Material for the task ->
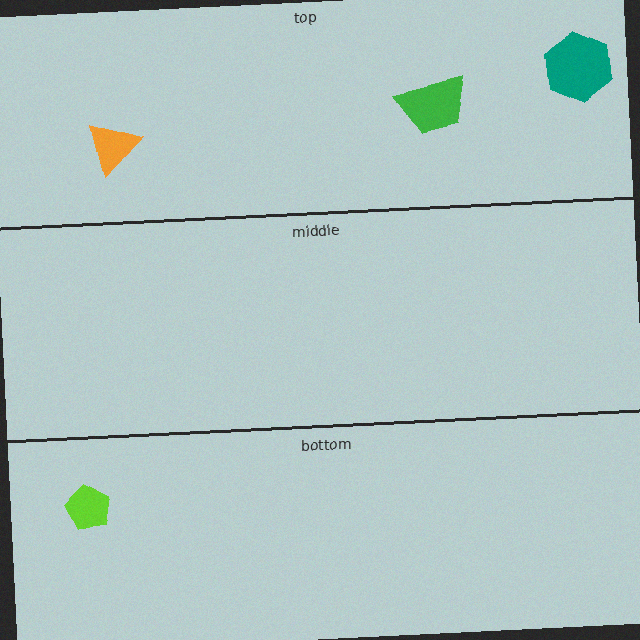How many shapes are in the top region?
3.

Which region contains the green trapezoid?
The top region.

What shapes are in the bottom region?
The lime pentagon.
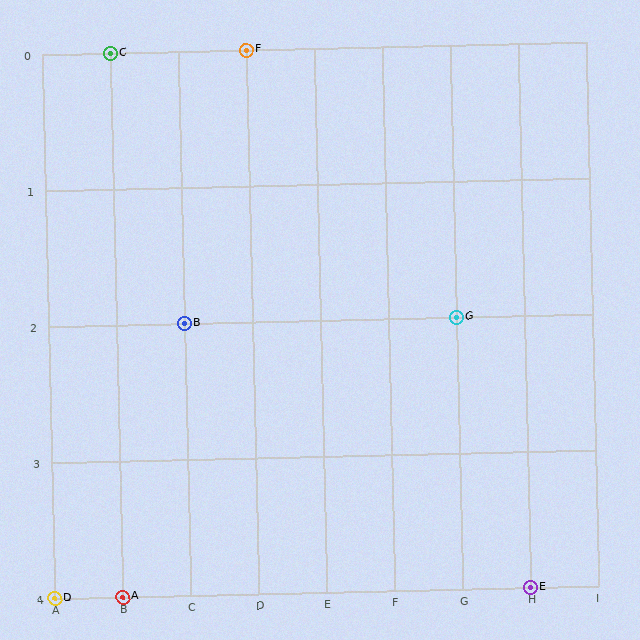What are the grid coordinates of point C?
Point C is at grid coordinates (B, 0).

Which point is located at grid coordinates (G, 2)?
Point G is at (G, 2).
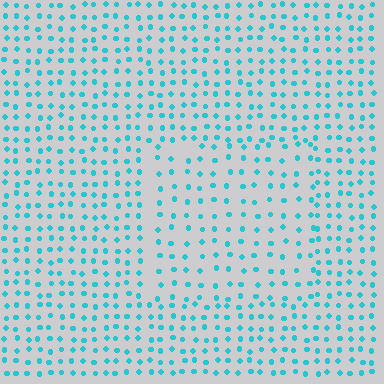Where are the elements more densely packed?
The elements are more densely packed outside the rectangle boundary.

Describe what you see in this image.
The image contains small cyan elements arranged at two different densities. A rectangle-shaped region is visible where the elements are less densely packed than the surrounding area.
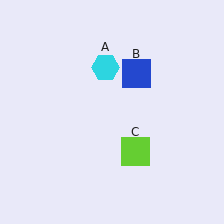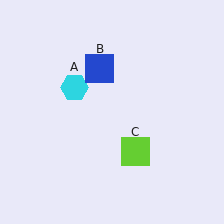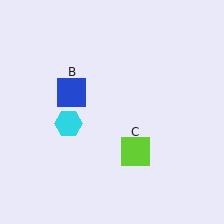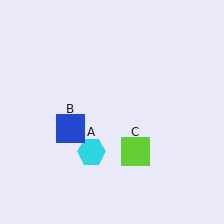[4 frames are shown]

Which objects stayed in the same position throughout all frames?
Lime square (object C) remained stationary.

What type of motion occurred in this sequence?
The cyan hexagon (object A), blue square (object B) rotated counterclockwise around the center of the scene.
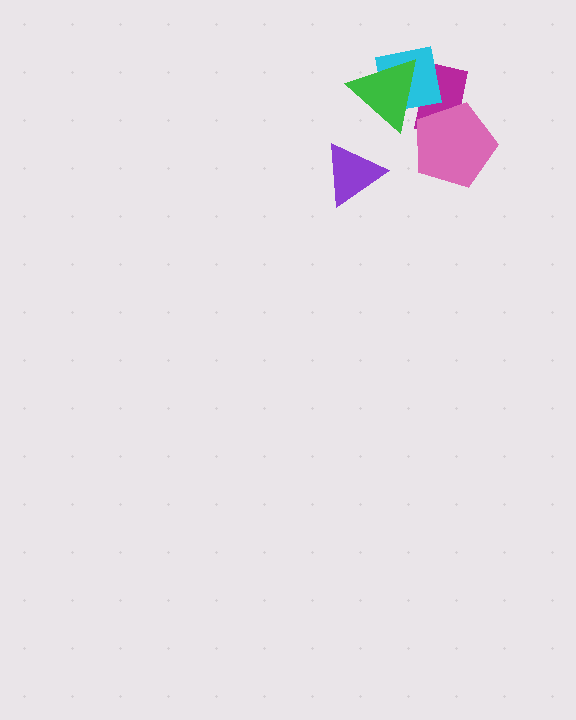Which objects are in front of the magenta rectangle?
2 objects cover part of the magenta rectangle: the cyan square and the pink pentagon.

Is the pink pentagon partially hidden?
No, no other shape covers it.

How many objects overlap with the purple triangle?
0 objects overlap with the purple triangle.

Goal of the exercise -> Make an exact copy of every record, pictures excluded.

The response ->
How many shapes are in the top region?
3.

Which region contains the green trapezoid?
The top region.

What shapes are in the bottom region?
The lime pentagon.
What are the grid coordinates of point C?
Point C is at grid coordinates (B, 0).

Which point is located at grid coordinates (G, 2)?
Point G is at (G, 2).
Where are the elements more densely packed?
The elements are more densely packed outside the rectangle boundary.

Describe what you see in this image.
The image contains small cyan elements arranged at two different densities. A rectangle-shaped region is visible where the elements are less densely packed than the surrounding area.
[4 frames are shown]

Which objects stayed in the same position throughout all frames?
Lime square (object C) remained stationary.

What type of motion occurred in this sequence?
The cyan hexagon (object A), blue square (object B) rotated counterclockwise around the center of the scene.
Which objects are in front of the magenta rectangle?
2 objects cover part of the magenta rectangle: the cyan square and the pink pentagon.

Is the pink pentagon partially hidden?
No, no other shape covers it.

How many objects overlap with the purple triangle?
0 objects overlap with the purple triangle.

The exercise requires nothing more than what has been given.